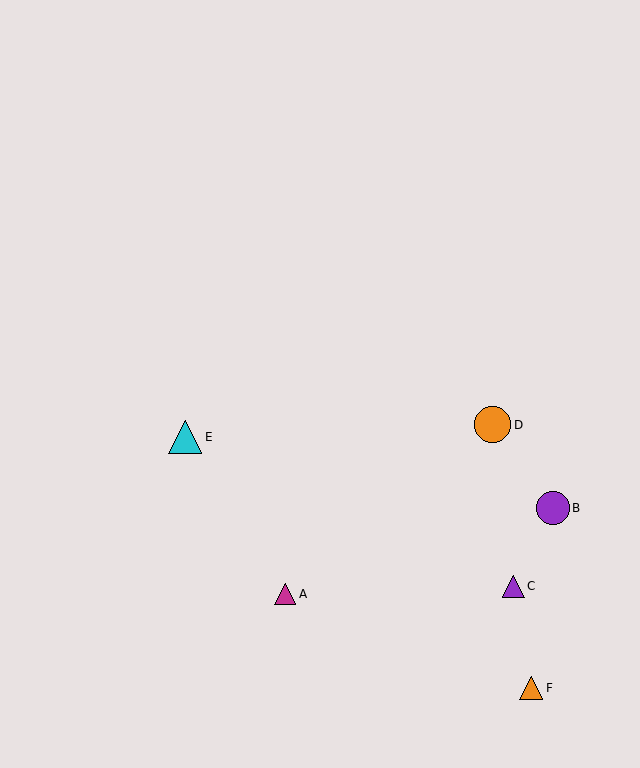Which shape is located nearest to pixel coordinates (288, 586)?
The magenta triangle (labeled A) at (285, 594) is nearest to that location.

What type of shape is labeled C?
Shape C is a purple triangle.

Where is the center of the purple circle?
The center of the purple circle is at (553, 508).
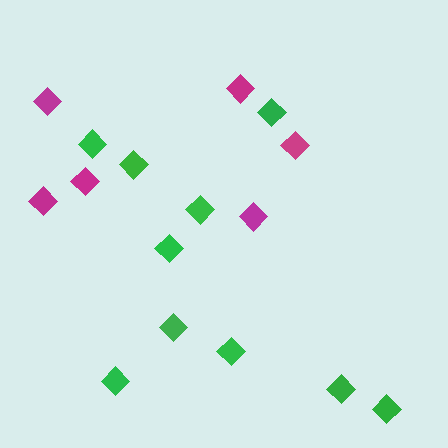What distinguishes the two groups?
There are 2 groups: one group of magenta diamonds (6) and one group of green diamonds (10).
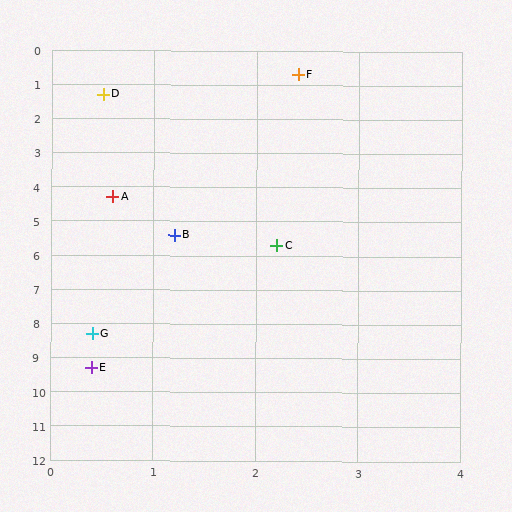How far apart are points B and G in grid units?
Points B and G are about 3.0 grid units apart.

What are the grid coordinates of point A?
Point A is at approximately (0.6, 4.3).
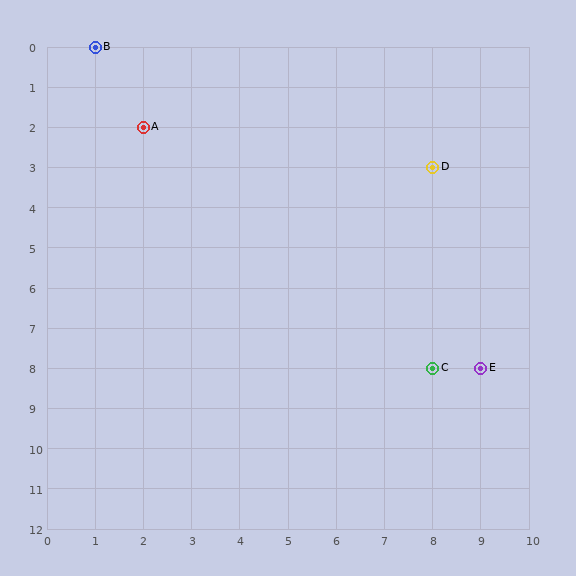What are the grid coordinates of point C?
Point C is at grid coordinates (8, 8).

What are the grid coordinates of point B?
Point B is at grid coordinates (1, 0).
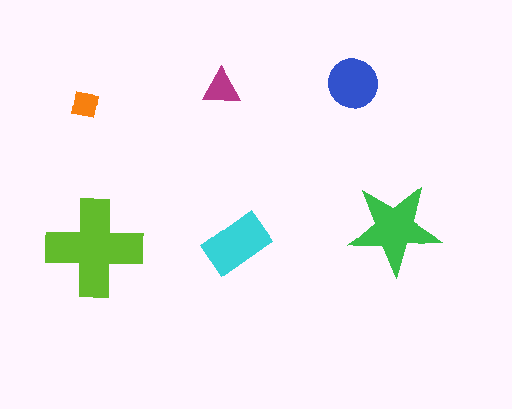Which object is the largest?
The lime cross.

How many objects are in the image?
There are 6 objects in the image.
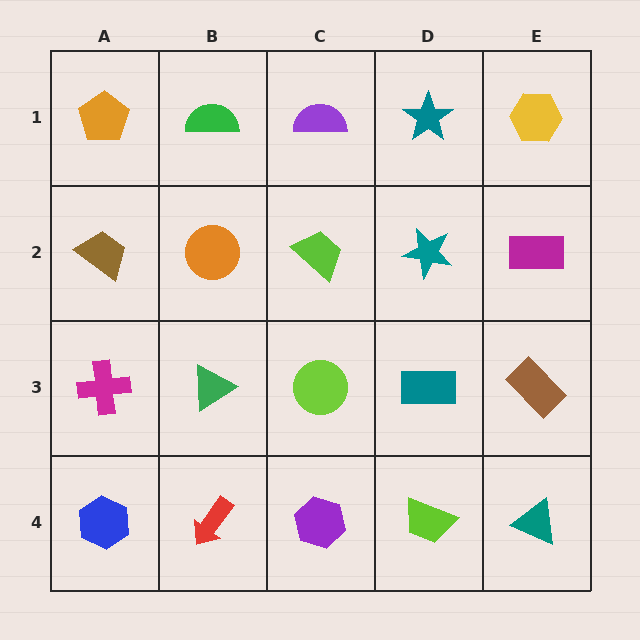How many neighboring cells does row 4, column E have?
2.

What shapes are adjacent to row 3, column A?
A brown trapezoid (row 2, column A), a blue hexagon (row 4, column A), a green triangle (row 3, column B).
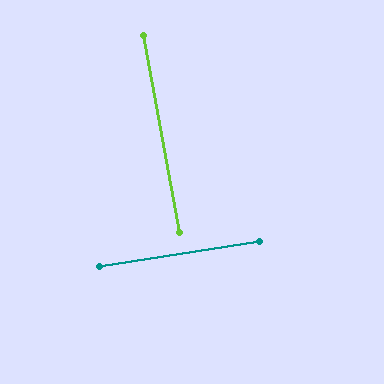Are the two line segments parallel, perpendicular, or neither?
Perpendicular — they meet at approximately 88°.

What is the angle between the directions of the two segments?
Approximately 88 degrees.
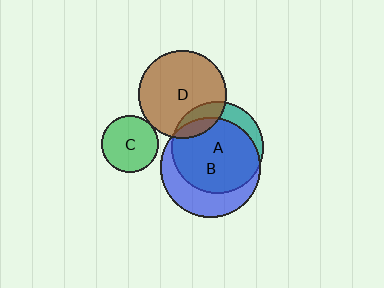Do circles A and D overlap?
Yes.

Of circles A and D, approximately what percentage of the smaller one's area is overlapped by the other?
Approximately 20%.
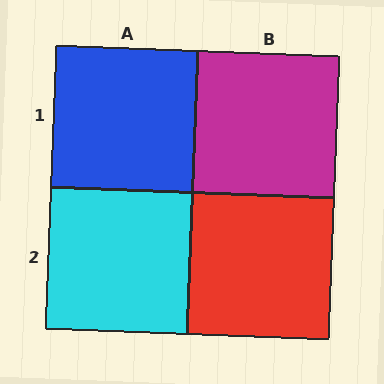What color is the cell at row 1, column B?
Magenta.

__EXERCISE__
Restate, word for word, each line from the line containing "What are the grid coordinates of point A?" through the end of the entries above; the pictures are not part of the copy.

__YOUR RESPONSE__
What are the grid coordinates of point A?
Point A is at approximately (0.6, 4.3).
What are the grid coordinates of point C?
Point C is at grid coordinates (8, 8).

What are the grid coordinates of point B?
Point B is at grid coordinates (1, 0).
Which object is the largest?
The lime cross.

How many objects are in the image?
There are 6 objects in the image.
How many neighboring cells does row 4, column E have?
2.

What shapes are adjacent to row 3, column A?
A brown trapezoid (row 2, column A), a blue hexagon (row 4, column A), a green triangle (row 3, column B).
Are the two line segments parallel, perpendicular, or neither?
Perpendicular — they meet at approximately 88°.

What is the angle between the directions of the two segments?
Approximately 88 degrees.
Do circles A and D overlap?
Yes.

Of circles A and D, approximately what percentage of the smaller one's area is overlapped by the other?
Approximately 20%.
What color is the cell at row 1, column B?
Magenta.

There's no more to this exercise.